## Problem details
Copy the records below exactly, leaving out any pictures.

## Supplied material
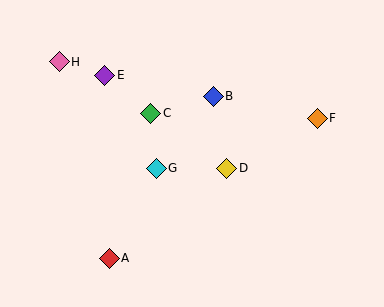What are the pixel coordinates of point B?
Point B is at (213, 96).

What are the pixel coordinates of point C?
Point C is at (151, 113).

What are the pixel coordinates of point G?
Point G is at (156, 168).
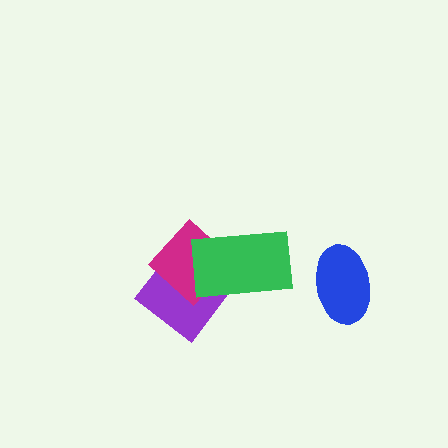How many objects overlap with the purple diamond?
2 objects overlap with the purple diamond.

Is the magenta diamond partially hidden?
Yes, it is partially covered by another shape.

## Answer to the problem
What are the pixel coordinates of point B?
Point B is at (213, 96).

What are the pixel coordinates of point C?
Point C is at (151, 113).

What are the pixel coordinates of point G?
Point G is at (156, 168).
How many objects overlap with the purple diamond?
2 objects overlap with the purple diamond.

Is the magenta diamond partially hidden?
Yes, it is partially covered by another shape.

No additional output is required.